*What the task asks:* Leave the pictures out, and retype all of the material exactly as written.
○ ○ ○ ○ ○
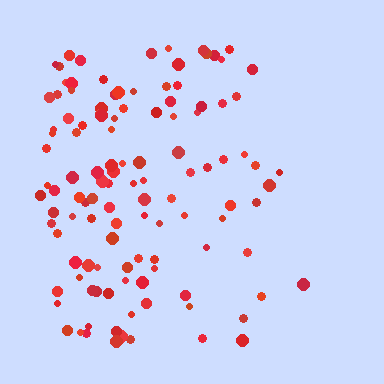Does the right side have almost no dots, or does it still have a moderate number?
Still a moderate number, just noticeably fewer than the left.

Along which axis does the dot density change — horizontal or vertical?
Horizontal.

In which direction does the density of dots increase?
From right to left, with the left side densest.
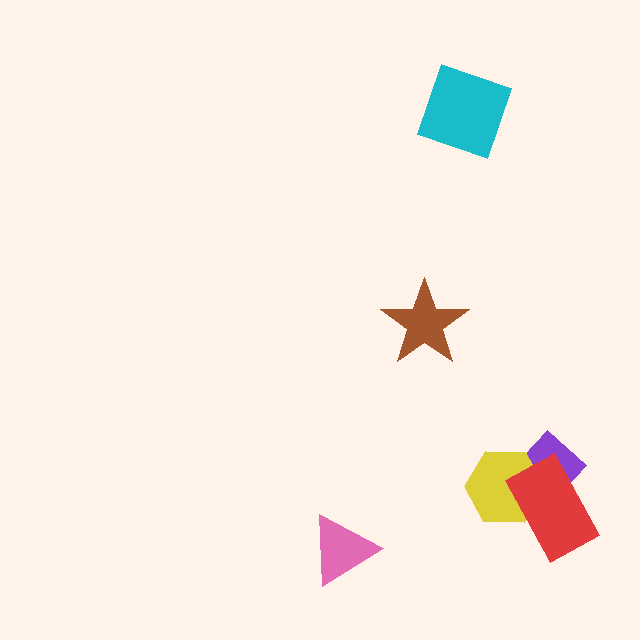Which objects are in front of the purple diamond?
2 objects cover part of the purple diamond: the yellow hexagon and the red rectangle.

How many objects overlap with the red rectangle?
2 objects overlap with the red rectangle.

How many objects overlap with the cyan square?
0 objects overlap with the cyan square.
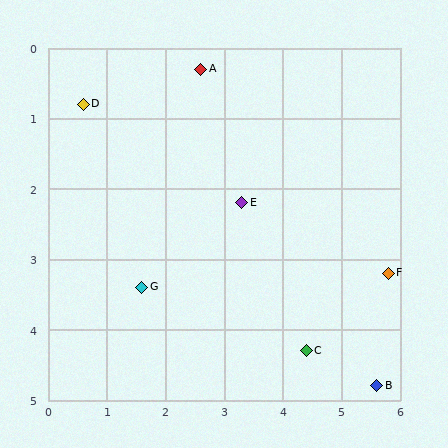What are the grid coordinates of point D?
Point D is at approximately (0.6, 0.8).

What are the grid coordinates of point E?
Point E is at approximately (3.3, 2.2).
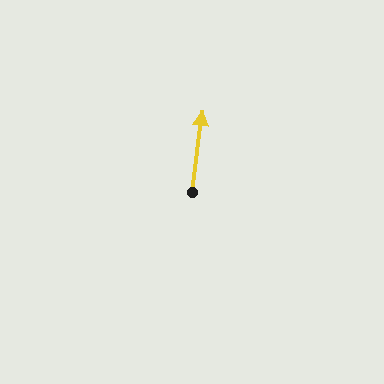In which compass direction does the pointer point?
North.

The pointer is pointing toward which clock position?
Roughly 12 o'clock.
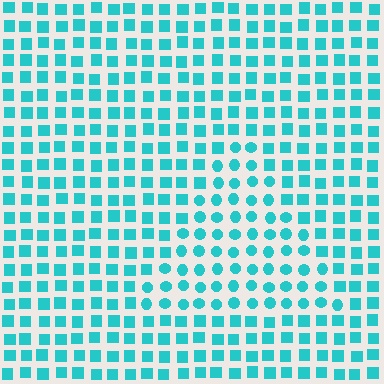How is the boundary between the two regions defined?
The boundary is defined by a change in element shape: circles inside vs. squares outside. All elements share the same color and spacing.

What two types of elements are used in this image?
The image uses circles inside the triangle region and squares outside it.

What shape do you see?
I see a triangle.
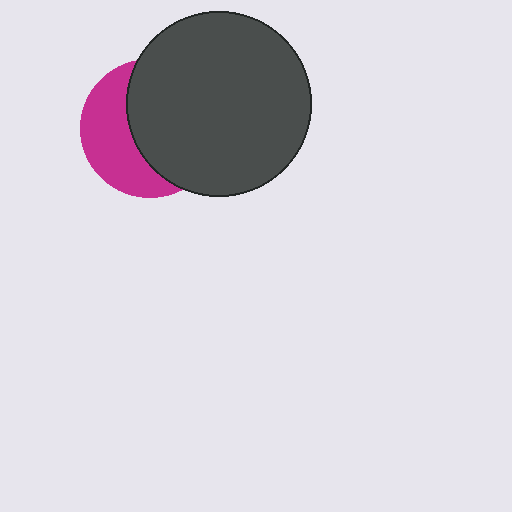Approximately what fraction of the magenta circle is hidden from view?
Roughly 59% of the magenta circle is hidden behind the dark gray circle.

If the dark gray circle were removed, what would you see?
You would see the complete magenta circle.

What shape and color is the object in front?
○ ○ ○ ○ ○
*The solution:*
Does the right side have almost no dots, or does it still have a moderate number?
Still a moderate number, just noticeably fewer than the left.

Along which axis does the dot density change — horizontal or vertical?
Horizontal.

In which direction does the density of dots increase?
From right to left, with the left side densest.
Which objects are in front of the purple diamond?
2 objects cover part of the purple diamond: the yellow hexagon and the red rectangle.

How many objects overlap with the red rectangle?
2 objects overlap with the red rectangle.

How many objects overlap with the cyan square?
0 objects overlap with the cyan square.
What are the grid coordinates of point D?
Point D is at approximately (0.6, 0.8).

What are the grid coordinates of point E?
Point E is at approximately (3.3, 2.2).
In which compass direction does the pointer point?
North.

The pointer is pointing toward which clock position?
Roughly 12 o'clock.
How is the boundary between the two regions defined?
The boundary is defined by a change in element shape: circles inside vs. squares outside. All elements share the same color and spacing.

What two types of elements are used in this image?
The image uses circles inside the triangle region and squares outside it.

What shape do you see?
I see a triangle.
Approximately what fraction of the magenta circle is hidden from view?
Roughly 59% of the magenta circle is hidden behind the dark gray circle.

If the dark gray circle were removed, what would you see?
You would see the complete magenta circle.

What shape and color is the object in front?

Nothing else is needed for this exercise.